Work to complete
Set down all of the entries word for word, omitting the images they contain.

Exercise materials
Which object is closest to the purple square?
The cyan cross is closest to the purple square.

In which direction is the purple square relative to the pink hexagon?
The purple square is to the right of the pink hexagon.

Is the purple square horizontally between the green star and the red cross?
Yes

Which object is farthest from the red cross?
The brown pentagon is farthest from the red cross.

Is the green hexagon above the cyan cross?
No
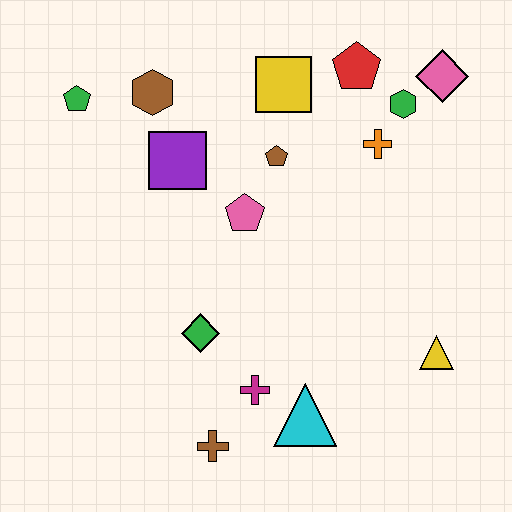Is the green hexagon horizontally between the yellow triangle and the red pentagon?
Yes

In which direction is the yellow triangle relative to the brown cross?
The yellow triangle is to the right of the brown cross.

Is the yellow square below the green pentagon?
No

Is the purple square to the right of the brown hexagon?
Yes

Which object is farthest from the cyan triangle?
The green pentagon is farthest from the cyan triangle.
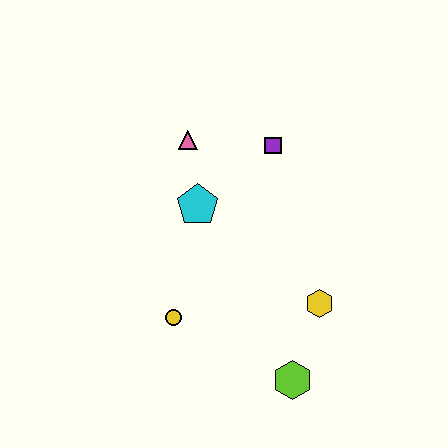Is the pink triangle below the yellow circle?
No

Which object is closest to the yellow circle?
The cyan pentagon is closest to the yellow circle.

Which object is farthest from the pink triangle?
The lime hexagon is farthest from the pink triangle.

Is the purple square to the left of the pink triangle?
No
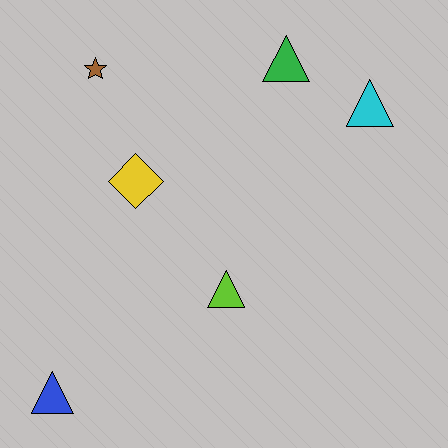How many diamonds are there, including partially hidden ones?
There is 1 diamond.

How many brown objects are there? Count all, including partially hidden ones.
There is 1 brown object.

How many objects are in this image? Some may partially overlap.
There are 6 objects.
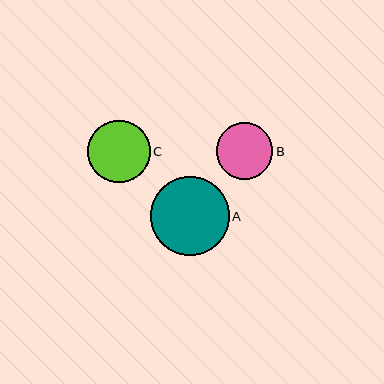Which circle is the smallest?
Circle B is the smallest with a size of approximately 57 pixels.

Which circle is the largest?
Circle A is the largest with a size of approximately 79 pixels.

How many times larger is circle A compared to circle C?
Circle A is approximately 1.3 times the size of circle C.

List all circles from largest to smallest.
From largest to smallest: A, C, B.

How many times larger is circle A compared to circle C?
Circle A is approximately 1.3 times the size of circle C.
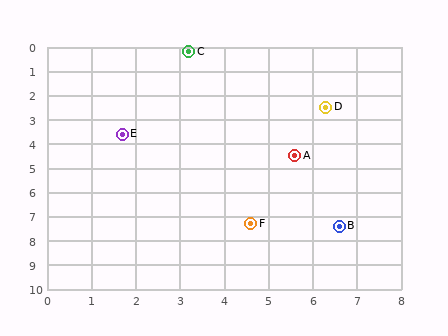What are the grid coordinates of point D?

The answer
Which object is closest to the purple square?
The cyan cross is closest to the purple square.

In which direction is the purple square relative to the pink hexagon?
The purple square is to the right of the pink hexagon.

Is the purple square horizontally between the green star and the red cross?
Yes

Which object is farthest from the red cross?
The brown pentagon is farthest from the red cross.

Is the green hexagon above the cyan cross?
No
Is the green hexagon horizontally between the yellow triangle and the red pentagon?
Yes

In which direction is the yellow triangle relative to the brown cross?
The yellow triangle is to the right of the brown cross.

Is the yellow square below the green pentagon?
No

Is the purple square to the right of the brown hexagon?
Yes

Which object is farthest from the cyan triangle?
The green pentagon is farthest from the cyan triangle.
Is the pink triangle below the yellow circle?
No

Which object is closest to the yellow circle?
The cyan pentagon is closest to the yellow circle.

Which object is farthest from the pink triangle?
The lime hexagon is farthest from the pink triangle.

Is the purple square to the left of the pink triangle?
No
How many diamonds are there, including partially hidden ones?
There is 1 diamond.

How many brown objects are there? Count all, including partially hidden ones.
There is 1 brown object.

How many objects are in this image? Some may partially overlap.
There are 6 objects.
Which circle is the smallest?
Circle B is the smallest with a size of approximately 57 pixels.

Which circle is the largest?
Circle A is the largest with a size of approximately 79 pixels.

How many times larger is circle A compared to circle C?
Circle A is approximately 1.3 times the size of circle C.

List all circles from largest to smallest.
From largest to smallest: A, C, B.

How many times larger is circle A compared to circle C?
Circle A is approximately 1.3 times the size of circle C.
What are the grid coordinates of point D?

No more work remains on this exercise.